Keep the pictures out of the copy and print all the entries below exactly.

Data entries
★ ★ ★ ★ ★ ★ ★

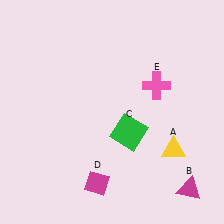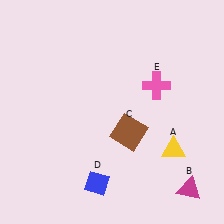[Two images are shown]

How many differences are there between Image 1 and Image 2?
There are 2 differences between the two images.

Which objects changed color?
C changed from green to brown. D changed from magenta to blue.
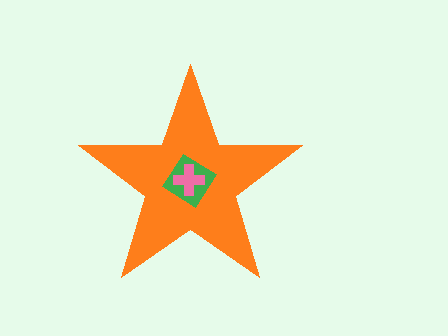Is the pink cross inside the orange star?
Yes.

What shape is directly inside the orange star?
The green diamond.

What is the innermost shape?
The pink cross.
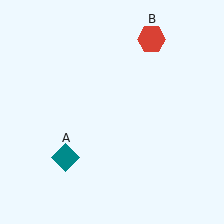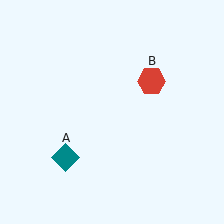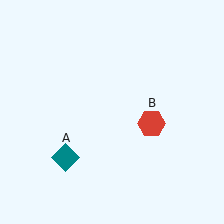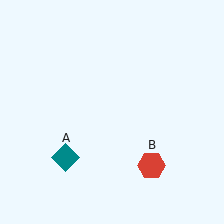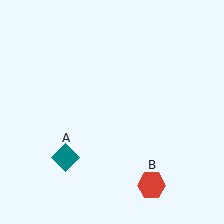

★ ★ ★ ★ ★ ★ ★

--- Output for this exercise ---
[Two images are shown]

How many differences are there between Image 1 and Image 2?
There are 2 differences between the two images.

Which objects changed color?
C changed from green to brown. D changed from magenta to blue.
Is the pink cross inside the orange star?
Yes.

What shape is directly inside the orange star?
The green diamond.

What is the innermost shape?
The pink cross.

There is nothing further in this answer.